- **Task details**
What follows is a set of records; restate each one word for word and drop the pictures.

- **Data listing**
- - -

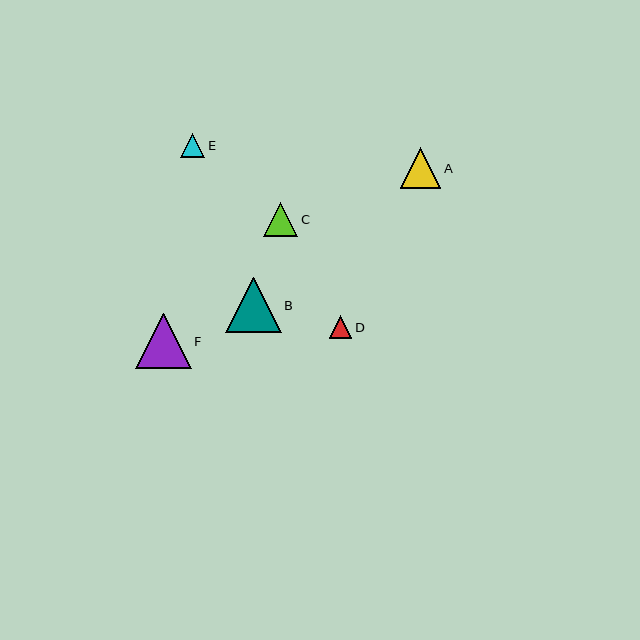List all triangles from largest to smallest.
From largest to smallest: F, B, A, C, E, D.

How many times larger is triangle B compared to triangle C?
Triangle B is approximately 1.6 times the size of triangle C.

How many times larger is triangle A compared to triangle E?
Triangle A is approximately 1.7 times the size of triangle E.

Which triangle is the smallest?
Triangle D is the smallest with a size of approximately 23 pixels.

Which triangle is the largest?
Triangle F is the largest with a size of approximately 55 pixels.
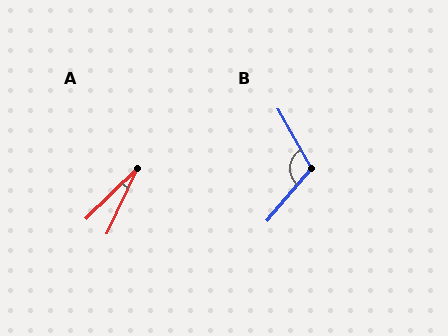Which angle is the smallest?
A, at approximately 20 degrees.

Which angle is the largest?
B, at approximately 110 degrees.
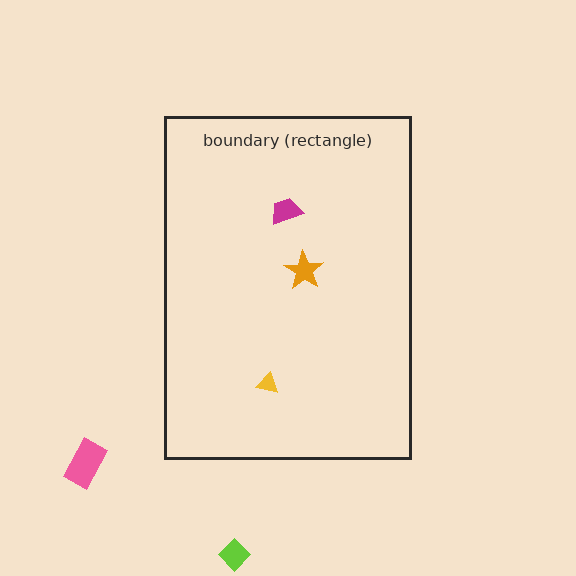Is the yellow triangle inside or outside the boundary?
Inside.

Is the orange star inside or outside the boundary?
Inside.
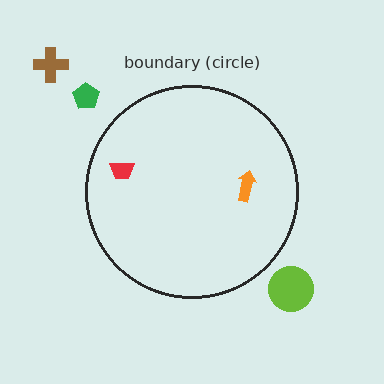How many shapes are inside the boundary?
2 inside, 3 outside.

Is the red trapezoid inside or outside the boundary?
Inside.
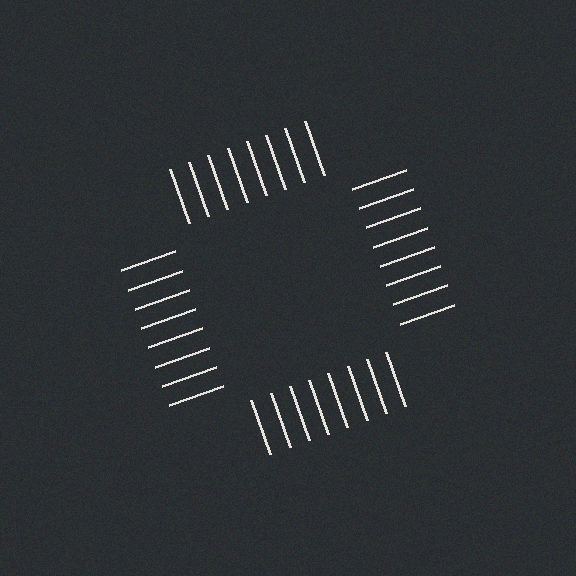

- - -

- **Output**
List all triangles from largest to smallest.
From largest to smallest: F, B, A, C, E, D.

How many times larger is triangle B compared to triangle C?
Triangle B is approximately 1.6 times the size of triangle C.

How many times larger is triangle A compared to triangle E?
Triangle A is approximately 1.7 times the size of triangle E.

Which triangle is the smallest?
Triangle D is the smallest with a size of approximately 23 pixels.

Which triangle is the largest?
Triangle F is the largest with a size of approximately 55 pixels.
Which angle is the smallest?
A, at approximately 20 degrees.

Which angle is the largest?
B, at approximately 110 degrees.
Is the yellow triangle inside or outside the boundary?
Inside.

Is the orange star inside or outside the boundary?
Inside.
How many shapes are inside the boundary?
2 inside, 3 outside.

Is the red trapezoid inside or outside the boundary?
Inside.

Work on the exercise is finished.